SOURCE DATA:
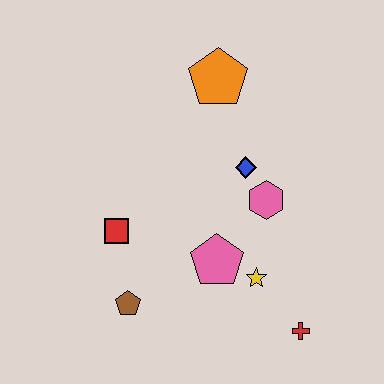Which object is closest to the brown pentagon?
The red square is closest to the brown pentagon.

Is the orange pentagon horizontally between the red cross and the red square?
Yes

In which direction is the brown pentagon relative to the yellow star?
The brown pentagon is to the left of the yellow star.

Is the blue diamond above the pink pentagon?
Yes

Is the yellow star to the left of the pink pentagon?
No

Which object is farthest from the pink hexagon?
The brown pentagon is farthest from the pink hexagon.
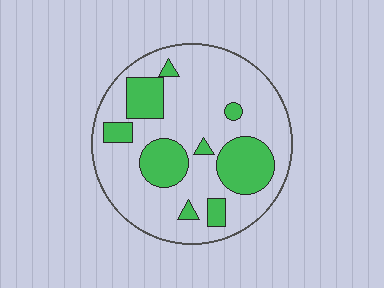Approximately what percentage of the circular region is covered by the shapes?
Approximately 25%.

STATED PROBLEM:
Every line from the one containing "Is the blue diamond above the pink pentagon?" through the end of the data above should be copied exactly; nothing else is copied, and pictures are omitted.

EXERCISE SOLUTION:
Is the blue diamond above the pink pentagon?
Yes

Is the yellow star to the left of the pink pentagon?
No

Which object is farthest from the pink hexagon?
The brown pentagon is farthest from the pink hexagon.
Approximately what percentage of the circular region is covered by the shapes?
Approximately 25%.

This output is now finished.